| Dataset records |
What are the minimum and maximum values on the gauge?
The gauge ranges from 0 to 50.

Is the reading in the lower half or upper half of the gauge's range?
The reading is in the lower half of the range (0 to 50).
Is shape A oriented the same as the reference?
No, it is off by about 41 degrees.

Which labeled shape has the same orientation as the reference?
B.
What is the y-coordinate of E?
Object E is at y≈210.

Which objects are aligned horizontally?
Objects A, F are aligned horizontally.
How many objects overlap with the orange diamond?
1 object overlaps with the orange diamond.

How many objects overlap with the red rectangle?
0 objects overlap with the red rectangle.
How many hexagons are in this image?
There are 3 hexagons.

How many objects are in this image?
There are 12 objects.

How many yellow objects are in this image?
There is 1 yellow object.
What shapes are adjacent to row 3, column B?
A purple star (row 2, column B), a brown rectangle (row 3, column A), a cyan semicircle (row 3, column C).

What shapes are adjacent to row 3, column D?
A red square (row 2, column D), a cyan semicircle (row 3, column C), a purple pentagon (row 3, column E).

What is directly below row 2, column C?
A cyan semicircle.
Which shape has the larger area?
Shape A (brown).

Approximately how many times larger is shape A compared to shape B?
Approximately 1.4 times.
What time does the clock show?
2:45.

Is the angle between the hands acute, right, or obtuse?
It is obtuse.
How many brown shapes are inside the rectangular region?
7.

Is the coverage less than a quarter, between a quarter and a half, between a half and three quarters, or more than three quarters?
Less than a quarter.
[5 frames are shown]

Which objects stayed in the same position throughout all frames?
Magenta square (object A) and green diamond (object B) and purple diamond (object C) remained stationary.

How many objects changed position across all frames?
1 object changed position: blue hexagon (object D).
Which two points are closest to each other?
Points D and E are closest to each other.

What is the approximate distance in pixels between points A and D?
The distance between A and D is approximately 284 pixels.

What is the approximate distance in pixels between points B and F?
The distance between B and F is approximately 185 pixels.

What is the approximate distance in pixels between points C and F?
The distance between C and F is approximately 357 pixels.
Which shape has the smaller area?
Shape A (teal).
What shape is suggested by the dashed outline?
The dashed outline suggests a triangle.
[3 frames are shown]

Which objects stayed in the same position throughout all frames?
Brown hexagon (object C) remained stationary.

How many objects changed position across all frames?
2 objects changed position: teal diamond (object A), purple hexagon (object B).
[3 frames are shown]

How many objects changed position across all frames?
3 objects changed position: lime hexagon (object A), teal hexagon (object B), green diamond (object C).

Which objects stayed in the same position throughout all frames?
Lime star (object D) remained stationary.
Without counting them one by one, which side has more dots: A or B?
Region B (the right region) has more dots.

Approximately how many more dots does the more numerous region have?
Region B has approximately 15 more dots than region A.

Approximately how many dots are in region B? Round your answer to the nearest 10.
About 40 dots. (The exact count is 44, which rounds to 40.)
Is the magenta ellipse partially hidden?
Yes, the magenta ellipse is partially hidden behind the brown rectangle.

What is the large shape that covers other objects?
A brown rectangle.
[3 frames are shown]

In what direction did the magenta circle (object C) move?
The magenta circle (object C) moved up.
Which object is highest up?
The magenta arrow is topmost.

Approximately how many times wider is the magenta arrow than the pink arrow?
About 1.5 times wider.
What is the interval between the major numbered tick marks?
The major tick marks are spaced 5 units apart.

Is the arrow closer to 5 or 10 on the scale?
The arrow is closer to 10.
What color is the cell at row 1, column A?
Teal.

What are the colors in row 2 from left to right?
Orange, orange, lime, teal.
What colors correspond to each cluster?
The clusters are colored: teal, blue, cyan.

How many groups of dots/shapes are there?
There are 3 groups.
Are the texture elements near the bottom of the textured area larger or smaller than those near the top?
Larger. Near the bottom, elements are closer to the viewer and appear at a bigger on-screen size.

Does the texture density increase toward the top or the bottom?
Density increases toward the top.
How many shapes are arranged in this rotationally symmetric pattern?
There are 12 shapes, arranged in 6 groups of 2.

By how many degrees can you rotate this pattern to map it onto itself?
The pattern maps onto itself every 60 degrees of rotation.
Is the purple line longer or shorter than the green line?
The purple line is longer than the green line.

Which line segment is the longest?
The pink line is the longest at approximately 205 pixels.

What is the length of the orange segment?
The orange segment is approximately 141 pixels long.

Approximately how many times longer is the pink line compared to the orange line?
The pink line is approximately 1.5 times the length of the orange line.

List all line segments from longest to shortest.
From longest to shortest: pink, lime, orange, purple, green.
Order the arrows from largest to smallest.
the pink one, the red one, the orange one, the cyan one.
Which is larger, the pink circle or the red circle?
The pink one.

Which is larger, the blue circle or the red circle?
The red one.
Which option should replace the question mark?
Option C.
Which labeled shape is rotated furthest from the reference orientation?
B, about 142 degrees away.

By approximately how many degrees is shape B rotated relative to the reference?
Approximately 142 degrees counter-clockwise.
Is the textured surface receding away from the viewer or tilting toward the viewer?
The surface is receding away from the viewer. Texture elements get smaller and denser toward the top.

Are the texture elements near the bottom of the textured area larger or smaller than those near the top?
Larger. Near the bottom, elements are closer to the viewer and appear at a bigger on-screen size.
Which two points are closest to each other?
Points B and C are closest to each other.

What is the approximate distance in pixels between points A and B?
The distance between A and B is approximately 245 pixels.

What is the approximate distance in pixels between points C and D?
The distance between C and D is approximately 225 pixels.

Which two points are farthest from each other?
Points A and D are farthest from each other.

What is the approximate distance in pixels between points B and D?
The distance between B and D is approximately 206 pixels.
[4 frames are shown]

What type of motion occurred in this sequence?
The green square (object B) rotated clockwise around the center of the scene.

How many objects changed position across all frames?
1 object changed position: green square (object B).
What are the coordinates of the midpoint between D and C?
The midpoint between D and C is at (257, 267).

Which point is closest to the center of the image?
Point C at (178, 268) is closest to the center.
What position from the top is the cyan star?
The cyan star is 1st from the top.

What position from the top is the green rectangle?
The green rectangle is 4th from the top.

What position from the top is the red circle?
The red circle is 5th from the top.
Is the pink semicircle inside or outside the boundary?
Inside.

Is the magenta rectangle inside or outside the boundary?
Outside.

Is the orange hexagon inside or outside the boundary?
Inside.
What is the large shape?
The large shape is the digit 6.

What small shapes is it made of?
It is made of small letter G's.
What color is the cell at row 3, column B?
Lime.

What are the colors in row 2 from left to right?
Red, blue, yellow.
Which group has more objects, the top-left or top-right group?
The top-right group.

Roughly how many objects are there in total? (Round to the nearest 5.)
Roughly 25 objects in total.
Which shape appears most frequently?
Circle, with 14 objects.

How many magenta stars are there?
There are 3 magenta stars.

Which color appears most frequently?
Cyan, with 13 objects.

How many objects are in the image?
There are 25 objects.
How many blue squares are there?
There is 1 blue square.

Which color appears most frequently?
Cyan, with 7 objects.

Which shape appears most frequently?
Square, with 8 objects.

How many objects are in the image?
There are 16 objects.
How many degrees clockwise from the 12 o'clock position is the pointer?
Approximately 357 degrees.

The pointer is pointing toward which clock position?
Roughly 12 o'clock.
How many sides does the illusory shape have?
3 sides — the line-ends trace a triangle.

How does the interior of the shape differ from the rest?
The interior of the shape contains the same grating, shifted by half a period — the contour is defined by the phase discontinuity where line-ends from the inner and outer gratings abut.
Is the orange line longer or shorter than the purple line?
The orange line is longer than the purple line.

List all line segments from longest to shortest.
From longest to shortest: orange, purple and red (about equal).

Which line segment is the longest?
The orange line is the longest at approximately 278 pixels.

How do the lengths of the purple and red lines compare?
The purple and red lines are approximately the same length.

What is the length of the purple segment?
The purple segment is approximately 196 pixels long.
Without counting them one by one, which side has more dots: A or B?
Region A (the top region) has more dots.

| The problem |
Please reproduce each record precisely as written.

| Worked solution |
What are the minimum and maximum values on the gauge?
The gauge ranges from 0 to 50.

Is the reading in the lower half or upper half of the gauge's range?
The reading is in the lower half of the range (0 to 50).
Is shape A oriented the same as the reference?
No, it is off by about 41 degrees.

Which labeled shape has the same orientation as the reference?
B.
What is the y-coordinate of E?
Object E is at y≈210.

Which objects are aligned horizontally?
Objects A, F are aligned horizontally.
How many objects overlap with the orange diamond?
1 object overlaps with the orange diamond.

How many objects overlap with the red rectangle?
0 objects overlap with the red rectangle.
How many hexagons are in this image?
There are 3 hexagons.

How many objects are in this image?
There are 12 objects.

How many yellow objects are in this image?
There is 1 yellow object.
What shapes are adjacent to row 3, column B?
A purple star (row 2, column B), a brown rectangle (row 3, column A), a cyan semicircle (row 3, column C).

What shapes are adjacent to row 3, column D?
A red square (row 2, column D), a cyan semicircle (row 3, column C), a purple pentagon (row 3, column E).

What is directly below row 2, column C?
A cyan semicircle.
Which shape has the larger area?
Shape A (brown).

Approximately how many times larger is shape A compared to shape B?
Approximately 1.4 times.
What time does the clock show?
2:45.

Is the angle between the hands acute, right, or obtuse?
It is obtuse.
How many brown shapes are inside the rectangular region?
7.

Is the coverage less than a quarter, between a quarter and a half, between a half and three quarters, or more than three quarters?
Less than a quarter.
[5 frames are shown]

Which objects stayed in the same position throughout all frames?
Magenta square (object A) and green diamond (object B) and purple diamond (object C) remained stationary.

How many objects changed position across all frames?
1 object changed position: blue hexagon (object D).
Which two points are closest to each other?
Points D and E are closest to each other.

What is the approximate distance in pixels between points A and D?
The distance between A and D is approximately 284 pixels.

What is the approximate distance in pixels between points B and F?
The distance between B and F is approximately 185 pixels.

What is the approximate distance in pixels between points C and F?
The distance between C and F is approximately 357 pixels.
Which shape has the smaller area?
Shape A (teal).
What shape is suggested by the dashed outline?
The dashed outline suggests a triangle.
[3 frames are shown]

Which objects stayed in the same position throughout all frames?
Brown hexagon (object C) remained stationary.

How many objects changed position across all frames?
2 objects changed position: teal diamond (object A), purple hexagon (object B).
[3 frames are shown]

How many objects changed position across all frames?
3 objects changed position: lime hexagon (object A), teal hexagon (object B), green diamond (object C).

Which objects stayed in the same position throughout all frames?
Lime star (object D) remained stationary.
Without counting them one by one, which side has more dots: A or B?
Region B (the right region) has more dots.

Approximately how many more dots does the more numerous region have?
Region B has approximately 15 more dots than region A.

Approximately how many dots are in region B? Round your answer to the nearest 10.
About 40 dots. (The exact count is 44, which rounds to 40.)
Is the magenta ellipse partially hidden?
Yes, the magenta ellipse is partially hidden behind the brown rectangle.

What is the large shape that covers other objects?
A brown rectangle.
[3 frames are shown]

In what direction did the magenta circle (object C) move?
The magenta circle (object C) moved up.
Which object is highest up?
The magenta arrow is topmost.

Approximately how many times wider is the magenta arrow than the pink arrow?
About 1.5 times wider.
What is the interval between the major numbered tick marks?
The major tick marks are spaced 5 units apart.

Is the arrow closer to 5 or 10 on the scale?
The arrow is closer to 10.
What color is the cell at row 1, column A?
Teal.

What are the colors in row 2 from left to right?
Orange, orange, lime, teal.
What colors correspond to each cluster?
The clusters are colored: teal, blue, cyan.

How many groups of dots/shapes are there?
There are 3 groups.
Are the texture elements near the bottom of the textured area larger or smaller than those near the top?
Larger. Near the bottom, elements are closer to the viewer and appear at a bigger on-screen size.

Does the texture density increase toward the top or the bottom?
Density increases toward the top.
How many shapes are arranged in this rotationally symmetric pattern?
There are 12 shapes, arranged in 6 groups of 2.

By how many degrees can you rotate this pattern to map it onto itself?
The pattern maps onto itself every 60 degrees of rotation.
Is the purple line longer or shorter than the green line?
The purple line is longer than the green line.

Which line segment is the longest?
The pink line is the longest at approximately 205 pixels.

What is the length of the orange segment?
The orange segment is approximately 141 pixels long.

Approximately how many times longer is the pink line compared to the orange line?
The pink line is approximately 1.5 times the length of the orange line.

List all line segments from longest to shortest.
From longest to shortest: pink, lime, orange, purple, green.
Order the arrows from largest to smallest.
the pink one, the red one, the orange one, the cyan one.
Which is larger, the pink circle or the red circle?
The pink one.

Which is larger, the blue circle or the red circle?
The red one.
Which option should replace the question mark?
Option C.
Which labeled shape is rotated furthest from the reference orientation?
B, about 142 degrees away.

By approximately how many degrees is shape B rotated relative to the reference?
Approximately 142 degrees counter-clockwise.
Is the textured surface receding away from the viewer or tilting toward the viewer?
The surface is receding away from the viewer. Texture elements get smaller and denser toward the top.

Are the texture elements near the bottom of the textured area larger or smaller than those near the top?
Larger. Near the bottom, elements are closer to the viewer and appear at a bigger on-screen size.
Which two points are closest to each other?
Points B and C are closest to each other.

What is the approximate distance in pixels between points A and B?
The distance between A and B is approximately 245 pixels.

What is the approximate distance in pixels between points C and D?
The distance between C and D is approximately 225 pixels.

Which two points are farthest from each other?
Points A and D are farthest from each other.

What is the approximate distance in pixels between points B and D?
The distance between B and D is approximately 206 pixels.
[4 frames are shown]

What type of motion occurred in this sequence?
The green square (object B) rotated clockwise around the center of the scene.

How many objects changed position across all frames?
1 object changed position: green square (object B).
What are the coordinates of the midpoint between D and C?
The midpoint between D and C is at (257, 267).

Which point is closest to the center of the image?
Point C at (178, 268) is closest to the center.
What position from the top is the cyan star?
The cyan star is 1st from the top.

What position from the top is the green rectangle?
The green rectangle is 4th from the top.

What position from the top is the red circle?
The red circle is 5th from the top.
Is the pink semicircle inside or outside the boundary?
Inside.

Is the magenta rectangle inside or outside the boundary?
Outside.

Is the orange hexagon inside or outside the boundary?
Inside.
What is the large shape?
The large shape is the digit 6.

What small shapes is it made of?
It is made of small letter G's.
What color is the cell at row 3, column B?
Lime.

What are the colors in row 2 from left to right?
Red, blue, yellow.
Which group has more objects, the top-left or top-right group?
The top-right group.

Roughly how many objects are there in total? (Round to the nearest 5.)
Roughly 25 objects in total.
Which shape appears most frequently?
Circle, with 14 objects.

How many magenta stars are there?
There are 3 magenta stars.

Which color appears most frequently?
Cyan, with 13 objects.

How many objects are in the image?
There are 25 objects.
How many blue squares are there?
There is 1 blue square.

Which color appears most frequently?
Cyan, with 7 objects.

Which shape appears most frequently?
Square, with 8 objects.

How many objects are in the image?
There are 16 objects.
How many degrees clockwise from the 12 o'clock position is the pointer?
Approximately 357 degrees.

The pointer is pointing toward which clock position?
Roughly 12 o'clock.
How many sides does the illusory shape have?
3 sides — the line-ends trace a triangle.

How does the interior of the shape differ from the rest?
The interior of the shape contains the same grating, shifted by half a period — the contour is defined by the phase discontinuity where line-ends from the inner and outer gratings abut.
Is the orange line longer or shorter than the purple line?
The orange line is longer than the purple line.

List all line segments from longest to shortest.
From longest to shortest: orange, purple and red (about equal).

Which line segment is the longest?
The orange line is the longest at approximately 278 pixels.

How do the lengths of the purple and red lines compare?
The purple and red lines are approximately the same length.

What is the length of the purple segment?
The purple segment is approximately 196 pixels long.
Without counting them one by one, which side has more dots: A or B?
Region A (the top region) has more dots.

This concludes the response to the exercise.